Task to carry out
Transcribe all of the material exactly. Any picture in it should be left out.

Supplied information

######

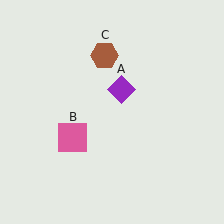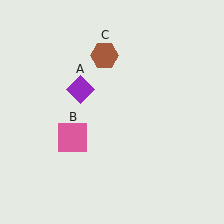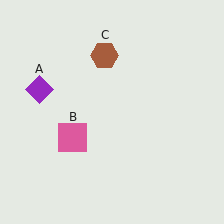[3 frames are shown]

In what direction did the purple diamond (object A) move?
The purple diamond (object A) moved left.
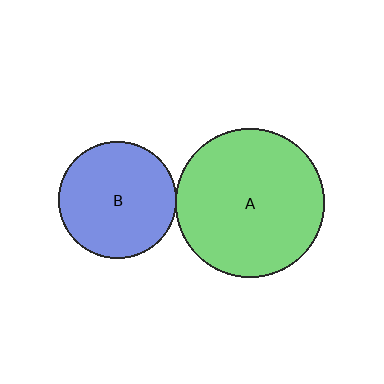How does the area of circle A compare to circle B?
Approximately 1.6 times.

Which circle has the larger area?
Circle A (green).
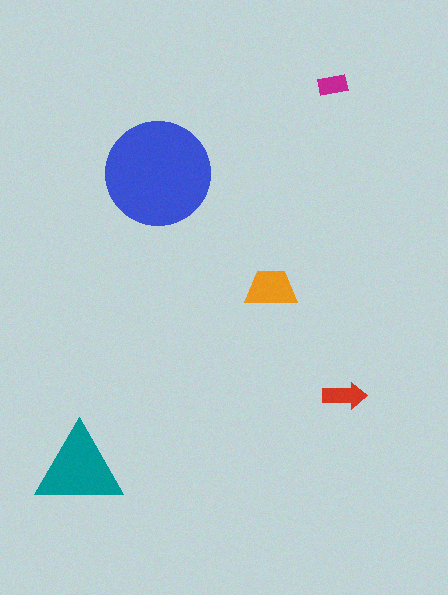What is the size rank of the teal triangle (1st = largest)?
2nd.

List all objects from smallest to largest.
The magenta rectangle, the red arrow, the orange trapezoid, the teal triangle, the blue circle.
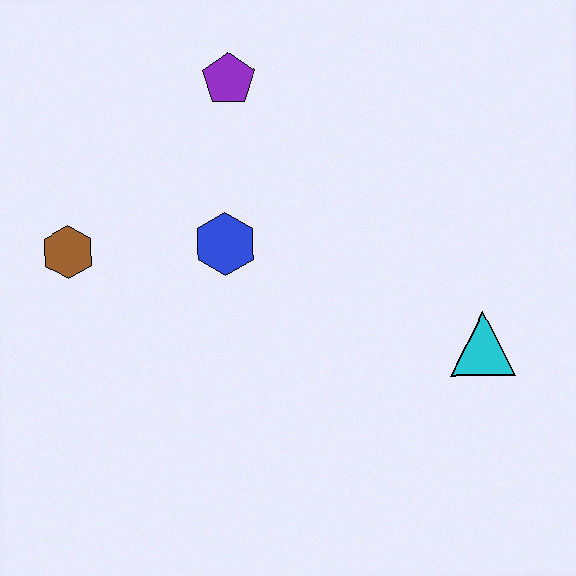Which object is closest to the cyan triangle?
The blue hexagon is closest to the cyan triangle.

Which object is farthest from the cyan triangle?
The brown hexagon is farthest from the cyan triangle.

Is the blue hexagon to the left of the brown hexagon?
No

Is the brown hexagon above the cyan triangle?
Yes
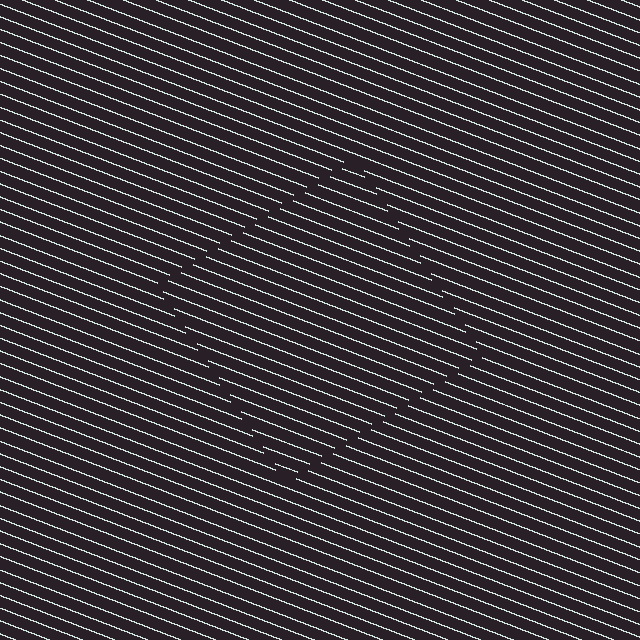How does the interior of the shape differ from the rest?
The interior of the shape contains the same grating, shifted by half a period — the contour is defined by the phase discontinuity where line-ends from the inner and outer gratings abut.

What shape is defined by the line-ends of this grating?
An illusory square. The interior of the shape contains the same grating, shifted by half a period — the contour is defined by the phase discontinuity where line-ends from the inner and outer gratings abut.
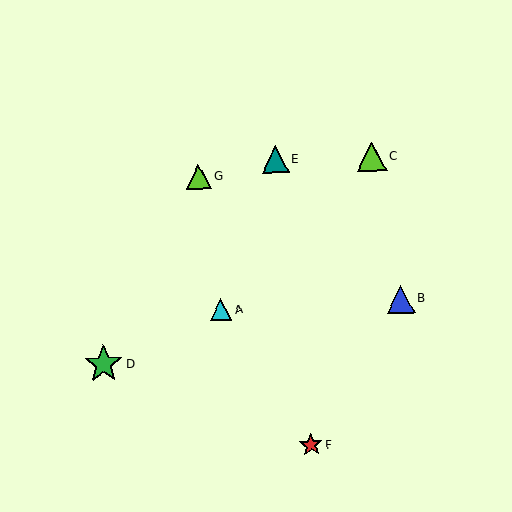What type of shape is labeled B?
Shape B is a blue triangle.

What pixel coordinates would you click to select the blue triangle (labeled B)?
Click at (401, 299) to select the blue triangle B.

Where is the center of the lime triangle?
The center of the lime triangle is at (199, 176).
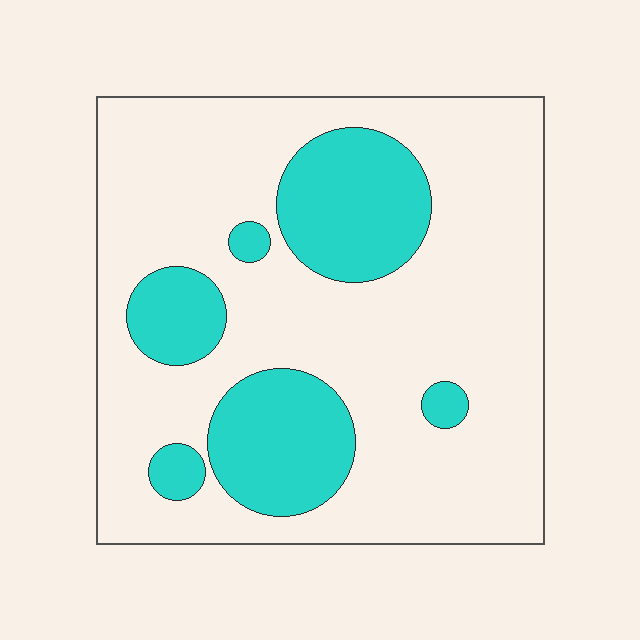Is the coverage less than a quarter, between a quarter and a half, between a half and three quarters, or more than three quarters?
Less than a quarter.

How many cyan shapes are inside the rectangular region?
6.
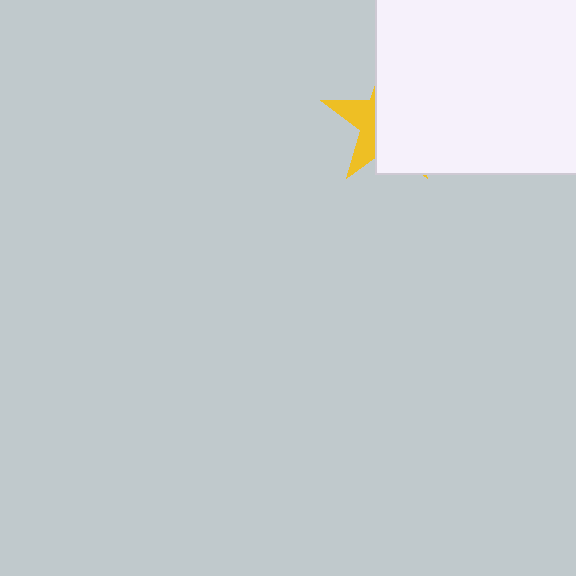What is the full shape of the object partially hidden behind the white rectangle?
The partially hidden object is a yellow star.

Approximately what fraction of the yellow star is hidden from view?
Roughly 67% of the yellow star is hidden behind the white rectangle.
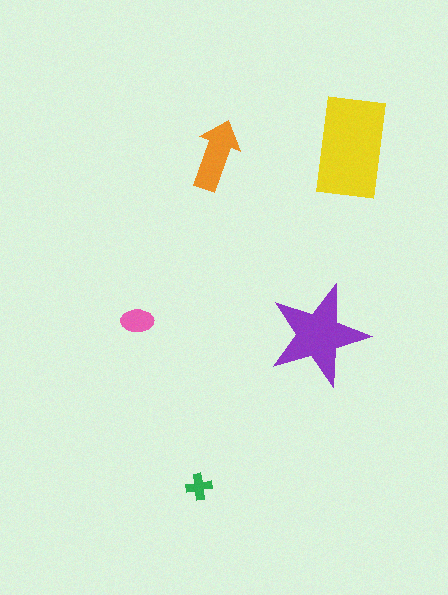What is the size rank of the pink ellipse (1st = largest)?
4th.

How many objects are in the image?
There are 5 objects in the image.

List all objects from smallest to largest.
The green cross, the pink ellipse, the orange arrow, the purple star, the yellow rectangle.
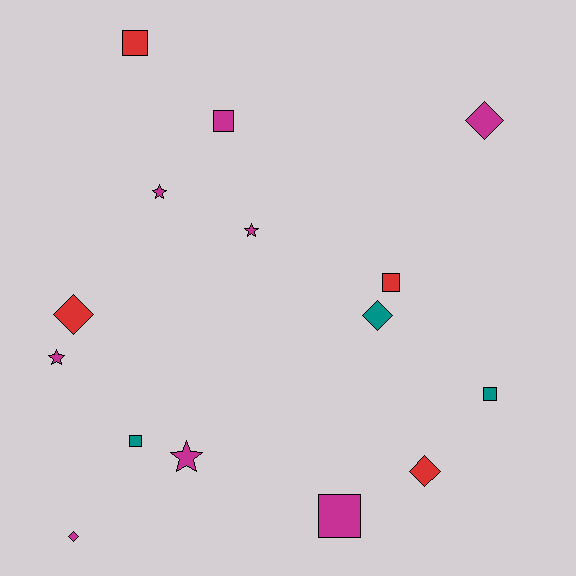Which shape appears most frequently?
Square, with 6 objects.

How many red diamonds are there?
There are 2 red diamonds.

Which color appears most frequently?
Magenta, with 8 objects.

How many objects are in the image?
There are 15 objects.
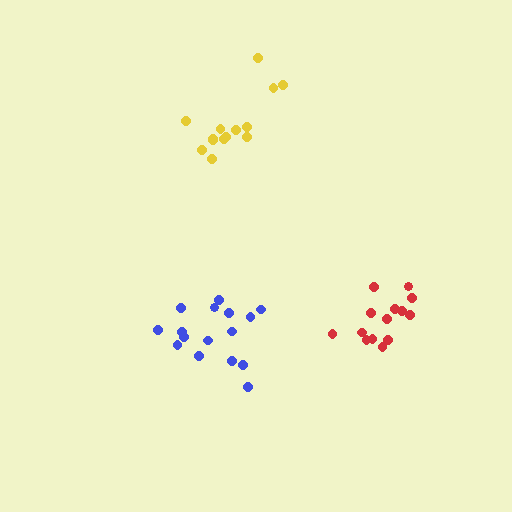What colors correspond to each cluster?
The clusters are colored: blue, yellow, red.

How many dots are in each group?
Group 1: 16 dots, Group 2: 14 dots, Group 3: 14 dots (44 total).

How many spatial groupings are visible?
There are 3 spatial groupings.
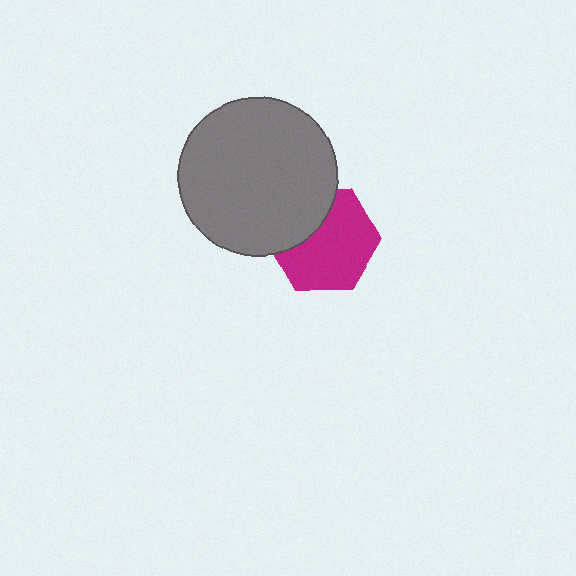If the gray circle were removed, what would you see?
You would see the complete magenta hexagon.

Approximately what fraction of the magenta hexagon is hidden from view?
Roughly 31% of the magenta hexagon is hidden behind the gray circle.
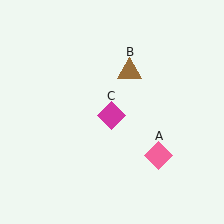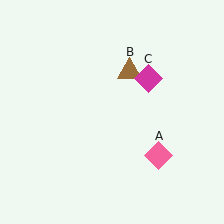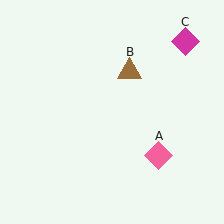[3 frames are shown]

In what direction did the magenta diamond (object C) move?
The magenta diamond (object C) moved up and to the right.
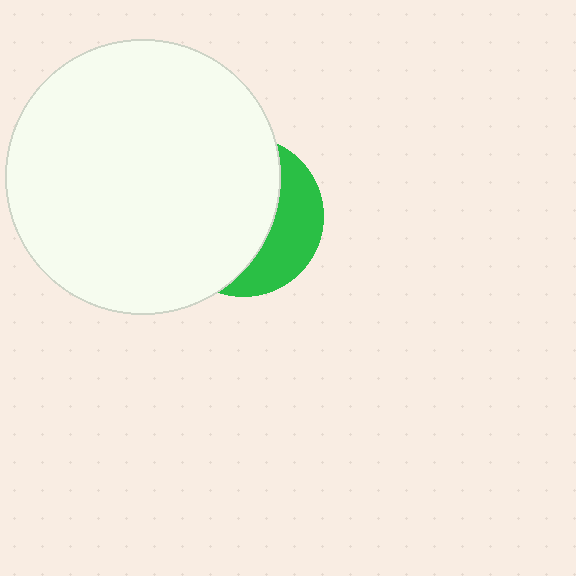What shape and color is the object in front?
The object in front is a white circle.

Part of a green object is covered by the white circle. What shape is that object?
It is a circle.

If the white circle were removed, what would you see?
You would see the complete green circle.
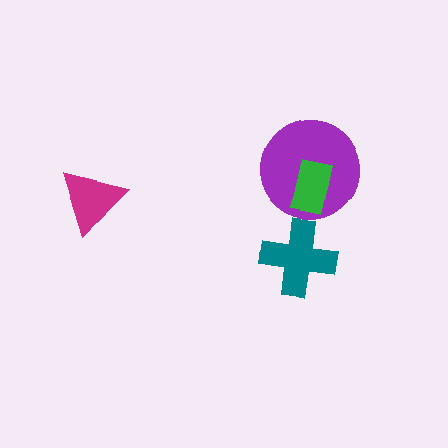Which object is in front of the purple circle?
The green rectangle is in front of the purple circle.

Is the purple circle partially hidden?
Yes, it is partially covered by another shape.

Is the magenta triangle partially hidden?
No, no other shape covers it.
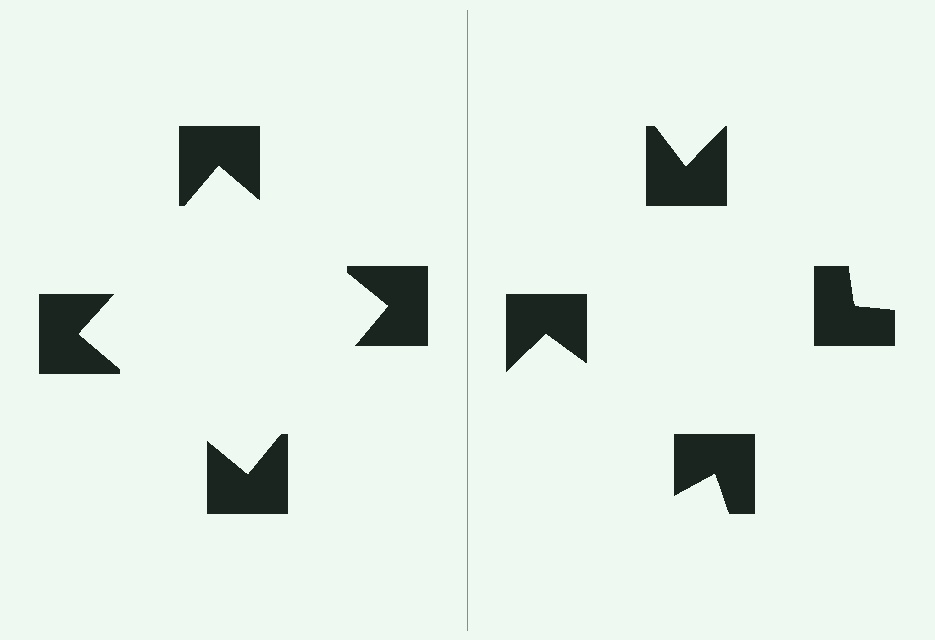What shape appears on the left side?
An illusory square.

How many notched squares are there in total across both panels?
8 — 4 on each side.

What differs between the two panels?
The notched squares are positioned identically on both sides; only the wedge orientations differ. On the left they align to a square; on the right they are misaligned.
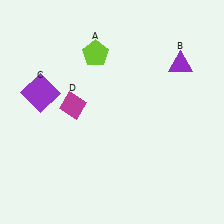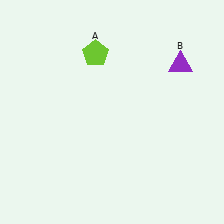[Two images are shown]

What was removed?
The magenta diamond (D), the purple diamond (C) were removed in Image 2.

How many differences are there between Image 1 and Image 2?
There are 2 differences between the two images.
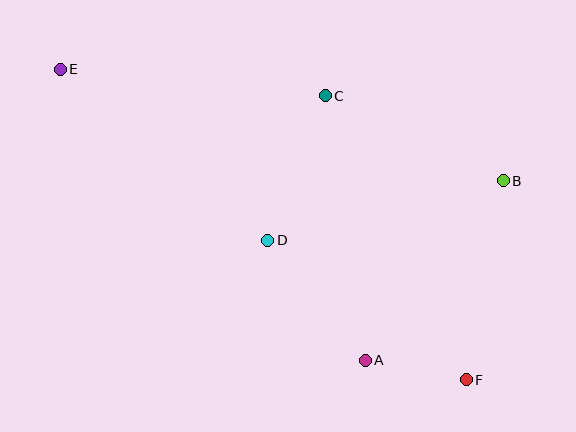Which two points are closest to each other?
Points A and F are closest to each other.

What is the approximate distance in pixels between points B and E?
The distance between B and E is approximately 457 pixels.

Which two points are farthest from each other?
Points E and F are farthest from each other.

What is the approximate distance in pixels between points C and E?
The distance between C and E is approximately 266 pixels.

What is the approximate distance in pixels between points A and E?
The distance between A and E is approximately 422 pixels.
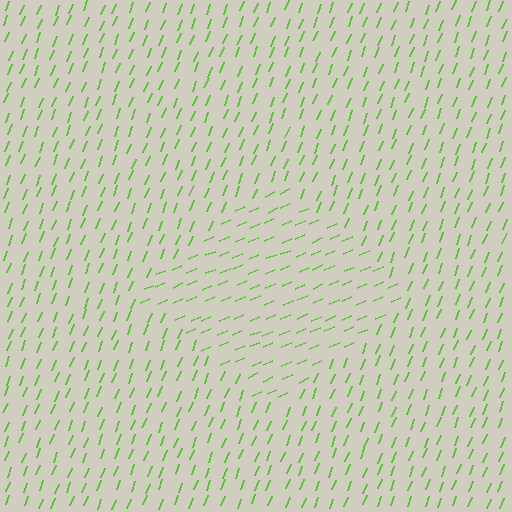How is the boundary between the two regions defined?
The boundary is defined purely by a change in line orientation (approximately 45 degrees difference). All lines are the same color and thickness.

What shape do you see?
I see a diamond.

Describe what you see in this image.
The image is filled with small lime line segments. A diamond region in the image has lines oriented differently from the surrounding lines, creating a visible texture boundary.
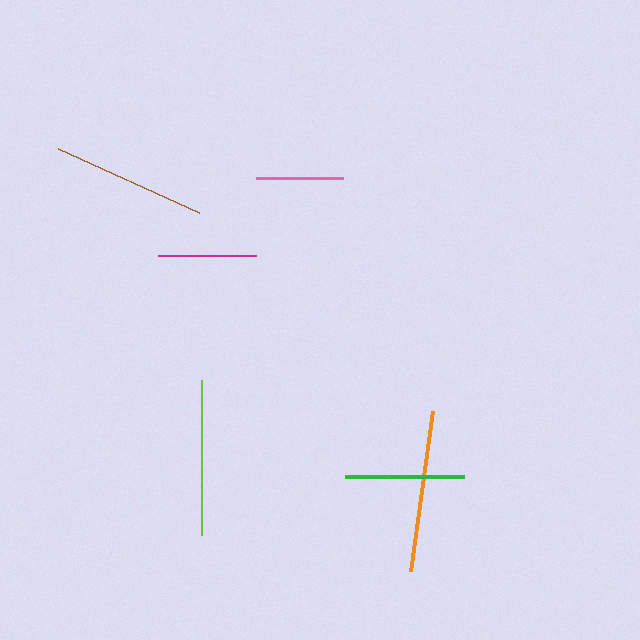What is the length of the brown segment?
The brown segment is approximately 154 pixels long.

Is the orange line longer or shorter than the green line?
The orange line is longer than the green line.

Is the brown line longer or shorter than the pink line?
The brown line is longer than the pink line.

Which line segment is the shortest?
The pink line is the shortest at approximately 87 pixels.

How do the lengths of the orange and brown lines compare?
The orange and brown lines are approximately the same length.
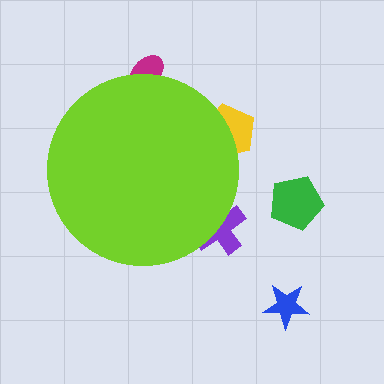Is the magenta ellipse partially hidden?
Yes, the magenta ellipse is partially hidden behind the lime circle.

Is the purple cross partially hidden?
Yes, the purple cross is partially hidden behind the lime circle.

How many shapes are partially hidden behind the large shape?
3 shapes are partially hidden.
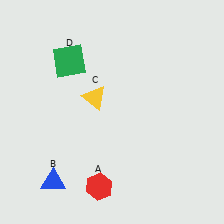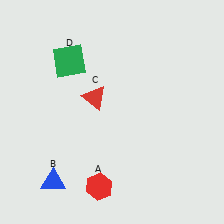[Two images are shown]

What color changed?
The triangle (C) changed from yellow in Image 1 to red in Image 2.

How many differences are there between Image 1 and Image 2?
There is 1 difference between the two images.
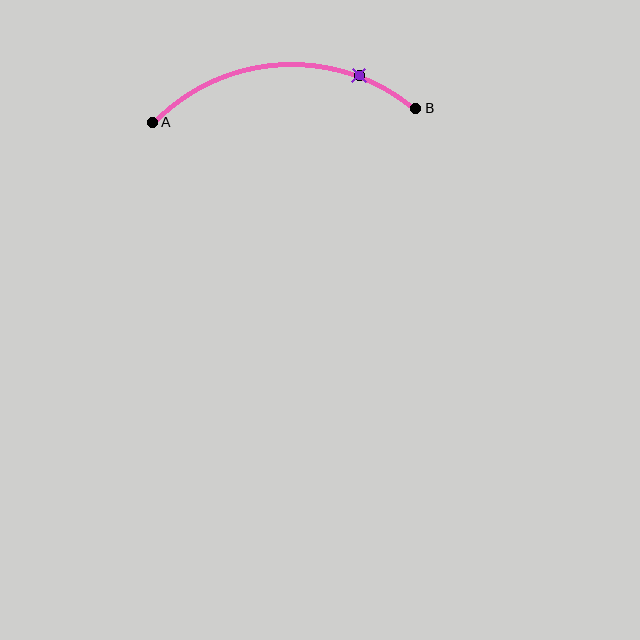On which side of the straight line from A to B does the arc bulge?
The arc bulges above the straight line connecting A and B.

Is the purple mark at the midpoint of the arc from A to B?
No. The purple mark lies on the arc but is closer to endpoint B. The arc midpoint would be at the point on the curve equidistant along the arc from both A and B.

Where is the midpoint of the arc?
The arc midpoint is the point on the curve farthest from the straight line joining A and B. It sits above that line.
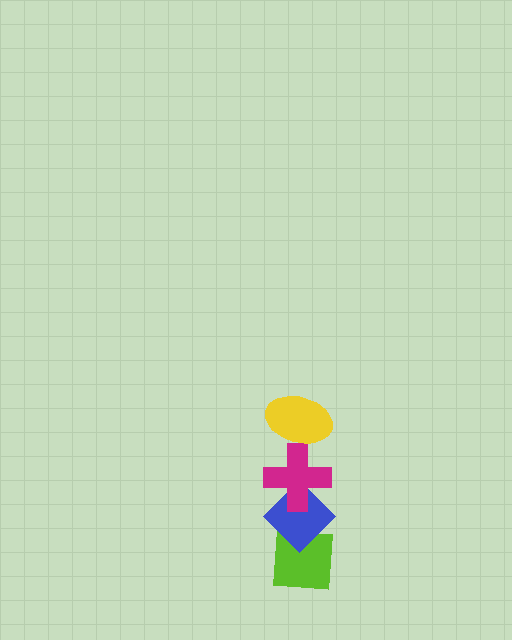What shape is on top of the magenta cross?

######

Solved exercise
[3 frames are shown]

In what direction did the purple diamond (object A) move?
The purple diamond (object A) moved left.
How does the area of circle A compare to circle B?
Approximately 1.6 times.

Which circle has the larger area?
Circle A (green).
What is the size rank of the teal triangle (1st = largest)?
2nd.

List all objects from smallest to largest.
The magenta rectangle, the red arrow, the orange trapezoid, the teal triangle, the blue circle.
Which object is closest to the cyan triangle?
The blue hexagon is closest to the cyan triangle.

Which object is farthest from the cyan triangle?
The brown hexagon is farthest from the cyan triangle.

Is the blue hexagon to the left of the brown hexagon?
No

Is the brown hexagon above the cyan triangle?
Yes
How does the interior of the shape differ from the rest?
The interior of the shape contains the same grating, shifted by half a period — the contour is defined by the phase discontinuity where line-ends from the inner and outer gratings abut.

What shape is defined by the line-ends of this grating?
An illusory square. The interior of the shape contains the same grating, shifted by half a period — the contour is defined by the phase discontinuity where line-ends from the inner and outer gratings abut.
What type of shape is labeled B?
Shape B is a blue triangle.

What pixel coordinates would you click to select the blue triangle (labeled B)?
Click at (401, 299) to select the blue triangle B.

Where is the center of the lime triangle?
The center of the lime triangle is at (199, 176).
Is the coverage less than a quarter, between a quarter and a half, between a half and three quarters, or more than three quarters?
Less than a quarter.

How many cyan shapes are inside the rectangular region?
6.
What is the full shape of the object partially hidden behind the white rectangle?
The partially hidden object is a yellow star.

Approximately what fraction of the yellow star is hidden from view?
Roughly 67% of the yellow star is hidden behind the white rectangle.
What is the size rank of the pink ellipse (1st = largest)?
4th.

How many objects are in the image?
There are 5 objects in the image.

List all objects from smallest to largest.
The green cross, the pink ellipse, the orange arrow, the purple star, the yellow rectangle.
Which shape appears most frequently?
Square, with 6 objects.

How many red diamonds are there?
There are 2 red diamonds.

Which color appears most frequently?
Magenta, with 8 objects.

How many objects are in the image?
There are 15 objects.
What colors correspond to each cluster?
The clusters are colored: blue, yellow, red.

How many dots are in each group?
Group 1: 16 dots, Group 2: 14 dots, Group 3: 14 dots (44 total).

How many spatial groupings are visible?
There are 3 spatial groupings.
If the gray circle were removed, what would you see?
You would see the complete magenta hexagon.

Approximately what fraction of the magenta hexagon is hidden from view?
Roughly 31% of the magenta hexagon is hidden behind the gray circle.
[3 frames are shown]

In what direction did the magenta diamond (object C) move?
The magenta diamond (object C) moved up and to the right.
What shape and color is the object in front?
The object in front is a white circle.

Part of a green object is covered by the white circle. What shape is that object?
It is a circle.

If the white circle were removed, what would you see?
You would see the complete green circle.
Which object is in front of the purple circle?
The green rectangle is in front of the purple circle.

Is the purple circle partially hidden?
Yes, it is partially covered by another shape.

Is the magenta triangle partially hidden?
No, no other shape covers it.
What shape appears on the left side?
An illusory square.

How many notched squares are there in total across both panels?
8 — 4 on each side.

What differs between the two panels?
The notched squares are positioned identically on both sides; only the wedge orientations differ. On the left they align to a square; on the right they are misaligned.
[Two images are shown]

What was removed?
The magenta diamond (D), the purple diamond (C) were removed in Image 2.

How many differences are there between Image 1 and Image 2?
There are 2 differences between the two images.
Which two points are closest to each other?
Points A and F are closest to each other.

What is the approximate distance in pixels between points B and E?
The distance between B and E is approximately 457 pixels.

Which two points are farthest from each other?
Points E and F are farthest from each other.

What is the approximate distance in pixels between points C and E?
The distance between C and E is approximately 266 pixels.

What is the approximate distance in pixels between points A and E?
The distance between A and E is approximately 422 pixels.
How is the boundary between the two regions defined?
The boundary is defined purely by a change in line orientation (approximately 45 degrees difference). All lines are the same color and thickness.

What shape do you see?
I see a diamond.

Describe what you see in this image.
The image is filled with small lime line segments. A diamond region in the image has lines oriented differently from the surrounding lines, creating a visible texture boundary.
What is the length of the brown segment?
The brown segment is approximately 154 pixels long.

Is the orange line longer or shorter than the green line?
The orange line is longer than the green line.

Is the brown line longer or shorter than the pink line?
The brown line is longer than the pink line.

Which line segment is the shortest?
The pink line is the shortest at approximately 87 pixels.

How do the lengths of the orange and brown lines compare?
The orange and brown lines are approximately the same length.
Is the magenta ellipse partially hidden?
Yes, the magenta ellipse is partially hidden behind the lime circle.

Is the purple cross partially hidden?
Yes, the purple cross is partially hidden behind the lime circle.

How many shapes are partially hidden behind the large shape?
3 shapes are partially hidden.
[Two images are shown]

What color changed?
The triangle (C) changed from yellow in Image 1 to red in Image 2.

How many differences are there between Image 1 and Image 2?
There is 1 difference between the two images.
On which side of the straight line from A to B does the arc bulge?
The arc bulges above the straight line connecting A and B.

Is the purple mark at the midpoint of the arc from A to B?
No. The purple mark lies on the arc but is closer to endpoint B. The arc midpoint would be at the point on the curve equidistant along the arc from both A and B.

Where is the midpoint of the arc?
The arc midpoint is the point on the curve farthest from the straight line joining A and B. It sits above that line.
What shape is on top of the magenta cross?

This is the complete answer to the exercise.